Collected data:
::::
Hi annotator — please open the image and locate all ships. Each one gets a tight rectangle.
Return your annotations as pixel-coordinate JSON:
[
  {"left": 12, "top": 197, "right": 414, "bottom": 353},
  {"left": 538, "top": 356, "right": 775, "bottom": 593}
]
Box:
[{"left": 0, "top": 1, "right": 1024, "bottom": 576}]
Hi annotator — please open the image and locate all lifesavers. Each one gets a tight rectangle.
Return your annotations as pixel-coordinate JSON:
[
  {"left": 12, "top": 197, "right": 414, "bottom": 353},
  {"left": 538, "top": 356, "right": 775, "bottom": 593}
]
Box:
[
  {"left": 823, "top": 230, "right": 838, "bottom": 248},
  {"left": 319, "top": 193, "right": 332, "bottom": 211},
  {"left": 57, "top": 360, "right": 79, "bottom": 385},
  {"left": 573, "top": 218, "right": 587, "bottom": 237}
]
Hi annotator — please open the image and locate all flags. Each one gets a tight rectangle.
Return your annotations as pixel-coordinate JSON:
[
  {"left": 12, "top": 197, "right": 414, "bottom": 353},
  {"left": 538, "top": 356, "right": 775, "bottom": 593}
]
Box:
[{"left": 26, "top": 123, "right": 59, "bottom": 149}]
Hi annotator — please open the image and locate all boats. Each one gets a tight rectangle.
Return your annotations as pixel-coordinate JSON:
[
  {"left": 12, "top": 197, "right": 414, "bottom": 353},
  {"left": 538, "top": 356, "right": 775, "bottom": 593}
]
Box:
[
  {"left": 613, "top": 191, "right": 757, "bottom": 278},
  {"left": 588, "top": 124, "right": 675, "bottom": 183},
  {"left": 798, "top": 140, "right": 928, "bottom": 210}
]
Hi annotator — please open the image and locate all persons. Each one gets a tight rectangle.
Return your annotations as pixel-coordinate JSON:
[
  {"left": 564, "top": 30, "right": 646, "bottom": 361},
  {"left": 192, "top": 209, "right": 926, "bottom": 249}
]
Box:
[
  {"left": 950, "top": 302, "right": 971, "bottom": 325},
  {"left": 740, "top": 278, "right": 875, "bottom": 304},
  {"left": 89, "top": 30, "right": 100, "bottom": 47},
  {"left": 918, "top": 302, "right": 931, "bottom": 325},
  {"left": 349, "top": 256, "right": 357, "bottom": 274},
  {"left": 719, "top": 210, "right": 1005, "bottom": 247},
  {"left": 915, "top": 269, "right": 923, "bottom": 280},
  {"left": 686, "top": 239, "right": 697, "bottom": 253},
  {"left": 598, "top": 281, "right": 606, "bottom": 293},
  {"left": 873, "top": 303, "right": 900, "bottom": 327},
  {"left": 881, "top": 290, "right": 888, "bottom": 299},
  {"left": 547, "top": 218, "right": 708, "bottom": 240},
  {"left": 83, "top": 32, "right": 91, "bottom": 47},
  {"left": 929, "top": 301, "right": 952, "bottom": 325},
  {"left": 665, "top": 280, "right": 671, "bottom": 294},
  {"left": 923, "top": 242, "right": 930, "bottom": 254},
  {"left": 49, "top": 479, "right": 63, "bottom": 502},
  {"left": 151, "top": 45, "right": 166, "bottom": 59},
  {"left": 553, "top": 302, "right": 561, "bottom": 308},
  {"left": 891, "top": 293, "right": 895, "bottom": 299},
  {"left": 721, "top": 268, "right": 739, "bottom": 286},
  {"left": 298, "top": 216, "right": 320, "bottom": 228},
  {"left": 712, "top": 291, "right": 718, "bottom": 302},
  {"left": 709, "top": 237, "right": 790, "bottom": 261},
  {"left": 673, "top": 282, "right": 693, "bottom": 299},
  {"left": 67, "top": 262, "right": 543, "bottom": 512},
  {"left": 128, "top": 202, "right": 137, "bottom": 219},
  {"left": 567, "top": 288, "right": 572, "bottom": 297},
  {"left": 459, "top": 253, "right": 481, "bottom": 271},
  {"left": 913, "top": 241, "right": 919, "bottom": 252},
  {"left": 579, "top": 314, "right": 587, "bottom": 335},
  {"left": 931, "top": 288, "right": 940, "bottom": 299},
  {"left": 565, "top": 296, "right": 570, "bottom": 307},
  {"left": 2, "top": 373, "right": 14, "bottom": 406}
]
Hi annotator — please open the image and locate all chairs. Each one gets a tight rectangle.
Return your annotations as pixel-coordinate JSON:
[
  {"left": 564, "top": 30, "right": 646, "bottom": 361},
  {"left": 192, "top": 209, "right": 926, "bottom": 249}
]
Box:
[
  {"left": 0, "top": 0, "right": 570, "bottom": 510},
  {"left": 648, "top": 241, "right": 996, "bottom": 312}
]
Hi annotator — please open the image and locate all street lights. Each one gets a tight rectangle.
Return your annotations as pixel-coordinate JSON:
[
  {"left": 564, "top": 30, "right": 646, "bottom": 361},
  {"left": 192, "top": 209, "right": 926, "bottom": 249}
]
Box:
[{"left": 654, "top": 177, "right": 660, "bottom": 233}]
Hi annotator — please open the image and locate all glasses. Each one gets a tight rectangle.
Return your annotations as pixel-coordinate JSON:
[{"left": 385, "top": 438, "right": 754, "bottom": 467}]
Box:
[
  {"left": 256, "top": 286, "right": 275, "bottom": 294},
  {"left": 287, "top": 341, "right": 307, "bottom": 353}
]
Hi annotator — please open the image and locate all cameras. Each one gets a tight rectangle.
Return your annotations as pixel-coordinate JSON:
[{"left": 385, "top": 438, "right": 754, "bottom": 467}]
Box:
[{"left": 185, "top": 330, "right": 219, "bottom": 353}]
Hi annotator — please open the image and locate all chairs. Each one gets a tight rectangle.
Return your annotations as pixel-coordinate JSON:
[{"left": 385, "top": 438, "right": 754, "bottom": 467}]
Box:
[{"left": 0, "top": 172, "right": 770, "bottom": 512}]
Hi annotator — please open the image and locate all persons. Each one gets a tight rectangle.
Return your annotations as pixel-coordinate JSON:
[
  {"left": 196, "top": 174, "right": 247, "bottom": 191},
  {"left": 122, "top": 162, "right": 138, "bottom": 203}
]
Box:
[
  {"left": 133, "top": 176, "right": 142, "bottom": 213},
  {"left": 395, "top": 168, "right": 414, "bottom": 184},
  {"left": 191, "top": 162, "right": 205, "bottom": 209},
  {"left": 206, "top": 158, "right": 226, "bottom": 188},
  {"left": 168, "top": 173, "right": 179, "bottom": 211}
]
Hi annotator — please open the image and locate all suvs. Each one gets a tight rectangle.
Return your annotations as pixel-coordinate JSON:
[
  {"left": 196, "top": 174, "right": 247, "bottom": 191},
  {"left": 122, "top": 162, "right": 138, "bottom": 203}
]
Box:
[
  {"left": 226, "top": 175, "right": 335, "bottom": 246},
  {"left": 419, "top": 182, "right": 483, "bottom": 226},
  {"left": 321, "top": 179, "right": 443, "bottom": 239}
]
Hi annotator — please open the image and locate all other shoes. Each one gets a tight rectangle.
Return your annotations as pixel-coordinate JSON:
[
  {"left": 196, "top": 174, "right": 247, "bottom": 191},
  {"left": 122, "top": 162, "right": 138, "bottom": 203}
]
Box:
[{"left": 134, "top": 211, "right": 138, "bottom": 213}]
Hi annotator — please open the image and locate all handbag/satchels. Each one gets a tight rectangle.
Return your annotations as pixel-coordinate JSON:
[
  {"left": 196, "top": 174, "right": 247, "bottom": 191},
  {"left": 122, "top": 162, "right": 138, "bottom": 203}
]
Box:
::::
■ STATED EXERCISE ■
Rewrite every line of the entries above as a JSON list of strings, one string per line, omitting blank lines.

■ PROBLEM SOLUTION ■
[
  "Hi annotator — please open the image and locate all ships. Each one gets a tight rectangle.",
  "Return your annotations as pixel-coordinate JSON:",
  "[",
  "  {\"left\": 12, \"top\": 197, \"right\": 414, \"bottom\": 353},",
  "  {\"left\": 538, \"top\": 356, \"right\": 775, \"bottom\": 593}",
  "]",
  "Box:",
  "[{\"left\": 0, \"top\": 1, \"right\": 1024, \"bottom\": 576}]",
  "Hi annotator — please open the image and locate all lifesavers. Each one gets a tight rectangle.",
  "Return your annotations as pixel-coordinate JSON:",
  "[",
  "  {\"left\": 12, \"top\": 197, \"right\": 414, \"bottom\": 353},",
  "  {\"left\": 538, \"top\": 356, \"right\": 775, \"bottom\": 593}",
  "]",
  "Box:",
  "[",
  "  {\"left\": 823, \"top\": 230, \"right\": 838, \"bottom\": 248},",
  "  {\"left\": 319, \"top\": 193, \"right\": 332, \"bottom\": 211},",
  "  {\"left\": 57, \"top\": 360, \"right\": 79, \"bottom\": 385},",
  "  {\"left\": 573, \"top\": 218, \"right\": 587, \"bottom\": 237}",
  "]",
  "Hi annotator — please open the image and locate all flags. Each one gets a tight rectangle.",
  "Return your annotations as pixel-coordinate JSON:",
  "[",
  "  {\"left\": 12, \"top\": 197, \"right\": 414, \"bottom\": 353},",
  "  {\"left\": 538, \"top\": 356, \"right\": 775, \"bottom\": 593}",
  "]",
  "Box:",
  "[{\"left\": 26, \"top\": 123, \"right\": 59, \"bottom\": 149}]",
  "Hi annotator — please open the image and locate all boats. Each one gets a tight rectangle.",
  "Return your annotations as pixel-coordinate JSON:",
  "[",
  "  {\"left\": 12, \"top\": 197, \"right\": 414, \"bottom\": 353},",
  "  {\"left\": 538, \"top\": 356, \"right\": 775, \"bottom\": 593}",
  "]",
  "Box:",
  "[",
  "  {\"left\": 613, \"top\": 191, \"right\": 757, \"bottom\": 278},",
  "  {\"left\": 588, \"top\": 124, \"right\": 675, \"bottom\": 183},",
  "  {\"left\": 798, \"top\": 140, \"right\": 928, \"bottom\": 210}",
  "]",
  "Hi annotator — please open the image and locate all persons. Each one gets a tight rectangle.",
  "Return your annotations as pixel-coordinate JSON:",
  "[",
  "  {\"left\": 564, \"top\": 30, \"right\": 646, \"bottom\": 361},",
  "  {\"left\": 192, \"top\": 209, \"right\": 926, \"bottom\": 249}",
  "]",
  "Box:",
  "[",
  "  {\"left\": 950, \"top\": 302, \"right\": 971, \"bottom\": 325},",
  "  {\"left\": 740, \"top\": 278, \"right\": 875, \"bottom\": 304},",
  "  {\"left\": 89, \"top\": 30, \"right\": 100, \"bottom\": 47},",
  "  {\"left\": 918, \"top\": 302, \"right\": 931, \"bottom\": 325},",
  "  {\"left\": 349, \"top\": 256, \"right\": 357, \"bottom\": 274},",
  "  {\"left\": 719, \"top\": 210, \"right\": 1005, \"bottom\": 247},",
  "  {\"left\": 915, \"top\": 269, \"right\": 923, \"bottom\": 280},",
  "  {\"left\": 686, \"top\": 239, \"right\": 697, \"bottom\": 253},",
  "  {\"left\": 598, \"top\": 281, \"right\": 606, \"bottom\": 293},",
  "  {\"left\": 873, \"top\": 303, \"right\": 900, \"bottom\": 327},",
  "  {\"left\": 881, \"top\": 290, \"right\": 888, \"bottom\": 299},",
  "  {\"left\": 547, \"top\": 218, \"right\": 708, \"bottom\": 240},",
  "  {\"left\": 83, \"top\": 32, \"right\": 91, \"bottom\": 47},",
  "  {\"left\": 929, \"top\": 301, \"right\": 952, \"bottom\": 325},",
  "  {\"left\": 665, \"top\": 280, \"right\": 671, \"bottom\": 294},",
  "  {\"left\": 923, \"top\": 242, \"right\": 930, \"bottom\": 254},",
  "  {\"left\": 49, \"top\": 479, \"right\": 63, \"bottom\": 502},",
  "  {\"left\": 151, \"top\": 45, \"right\": 166, \"bottom\": 59},",
  "  {\"left\": 553, \"top\": 302, \"right\": 561, \"bottom\": 308},",
  "  {\"left\": 891, \"top\": 293, \"right\": 895, \"bottom\": 299},",
  "  {\"left\": 721, \"top\": 268, \"right\": 739, \"bottom\": 286},",
  "  {\"left\": 298, \"top\": 216, \"right\": 320, \"bottom\": 228},",
  "  {\"left\": 712, \"top\": 291, \"right\": 718, \"bottom\": 302},",
  "  {\"left\": 709, \"top\": 237, \"right\": 790, \"bottom\": 261},",
  "  {\"left\": 673, \"top\": 282, \"right\": 693, \"bottom\": 299},",
  "  {\"left\": 67, \"top\": 262, \"right\": 543, \"bottom\": 512},",
  "  {\"left\": 128, \"top\": 202, \"right\": 137, \"bottom\": 219},",
  "  {\"left\": 567, \"top\": 288, \"right\": 572, \"bottom\": 297},",
  "  {\"left\": 459, \"top\": 253, \"right\": 481, \"bottom\": 271},",
  "  {\"left\": 913, \"top\": 241, \"right\": 919, \"bottom\": 252},",
  "  {\"left\": 579, \"top\": 314, \"right\": 587, \"bottom\": 335},",
  "  {\"left\": 931, \"top\": 288, \"right\": 940, \"bottom\": 299},",
  "  {\"left\": 565, \"top\": 296, \"right\": 570, \"bottom\": 307},",
  "  {\"left\": 2, \"top\": 373, \"right\": 14, \"bottom\": 406}",
  "]",
  "Hi annotator — please open the image and locate all chairs. Each one gets a tight rectangle.",
  "Return your annotations as pixel-coordinate JSON:",
  "[",
  "  {\"left\": 564, \"top\": 30, \"right\": 646, \"bottom\": 361},",
  "  {\"left\": 192, \"top\": 209, \"right\": 926, \"bottom\": 249}",
  "]",
  "Box:",
  "[",
  "  {\"left\": 0, \"top\": 0, \"right\": 570, \"bottom\": 510},",
  "  {\"left\": 648, \"top\": 241, \"right\": 996, \"bottom\": 312}",
  "]",
  "Hi annotator — please open the image and locate all street lights. Each one gets a tight rectangle.",
  "Return your annotations as pixel-coordinate JSON:",
  "[",
  "  {\"left\": 564, \"top\": 30, \"right\": 646, \"bottom\": 361},",
  "  {\"left\": 192, \"top\": 209, \"right\": 926, \"bottom\": 249}",
  "]",
  "Box:",
  "[{\"left\": 654, \"top\": 177, \"right\": 660, \"bottom\": 233}]",
  "Hi annotator — please open the image and locate all glasses. Each one gets a tight rectangle.",
  "Return your annotations as pixel-coordinate JSON:",
  "[{\"left\": 385, \"top\": 438, \"right\": 754, \"bottom\": 467}]",
  "Box:",
  "[",
  "  {\"left\": 256, \"top\": 286, \"right\": 275, \"bottom\": 294},",
  "  {\"left\": 287, \"top\": 341, \"right\": 307, \"bottom\": 353}",
  "]",
  "Hi annotator — please open the image and locate all cameras. Each one gets a tight rectangle.",
  "Return your annotations as pixel-coordinate JSON:",
  "[{\"left\": 385, \"top\": 438, \"right\": 754, \"bottom\": 467}]",
  "Box:",
  "[{\"left\": 185, \"top\": 330, \"right\": 219, \"bottom\": 353}]",
  "Hi annotator — please open the image and locate all chairs. Each one gets a tight rectangle.",
  "Return your annotations as pixel-coordinate JSON:",
  "[{\"left\": 385, \"top\": 438, \"right\": 754, \"bottom\": 467}]",
  "Box:",
  "[{\"left\": 0, \"top\": 172, \"right\": 770, \"bottom\": 512}]",
  "Hi annotator — please open the image and locate all persons. Each one gets a tight rectangle.",
  "Return your annotations as pixel-coordinate JSON:",
  "[",
  "  {\"left\": 196, \"top\": 174, \"right\": 247, \"bottom\": 191},",
  "  {\"left\": 122, \"top\": 162, \"right\": 138, \"bottom\": 203}",
  "]",
  "Box:",
  "[",
  "  {\"left\": 133, \"top\": 176, \"right\": 142, \"bottom\": 213},",
  "  {\"left\": 395, \"top\": 168, \"right\": 414, \"bottom\": 184},",
  "  {\"left\": 191, \"top\": 162, \"right\": 205, \"bottom\": 209},",
  "  {\"left\": 206, \"top\": 158, \"right\": 226, \"bottom\": 188},",
  "  {\"left\": 168, \"top\": 173, \"right\": 179, \"bottom\": 211}",
  "]",
  "Hi annotator — please open the image and locate all suvs. Each one gets a tight rectangle.",
  "Return your annotations as pixel-coordinate JSON:",
  "[",
  "  {\"left\": 196, \"top\": 174, \"right\": 247, \"bottom\": 191},",
  "  {\"left\": 122, \"top\": 162, \"right\": 138, \"bottom\": 203}",
  "]",
  "Box:",
  "[",
  "  {\"left\": 226, \"top\": 175, \"right\": 335, \"bottom\": 246},",
  "  {\"left\": 419, \"top\": 182, \"right\": 483, \"bottom\": 226},",
  "  {\"left\": 321, \"top\": 179, \"right\": 443, \"bottom\": 239}",
  "]",
  "Hi annotator — please open the image and locate all other shoes. Each one gets a tight rectangle.",
  "Return your annotations as pixel-coordinate JSON:",
  "[",
  "  {\"left\": 196, \"top\": 174, \"right\": 247, \"bottom\": 191},",
  "  {\"left\": 122, \"top\": 162, \"right\": 138, \"bottom\": 203}",
  "]",
  "Box:",
  "[{\"left\": 134, \"top\": 211, \"right\": 138, \"bottom\": 213}]",
  "Hi annotator — please open the image and locate all handbag/satchels. Each one gets a tight rectangle.",
  "Return your annotations as pixel-coordinate JSON:",
  "[",
  "  {\"left\": 196, \"top\": 174, \"right\": 247, \"bottom\": 191},",
  "  {\"left\": 122, \"top\": 162, \"right\": 138, \"bottom\": 203}",
  "]",
  "Box:"
]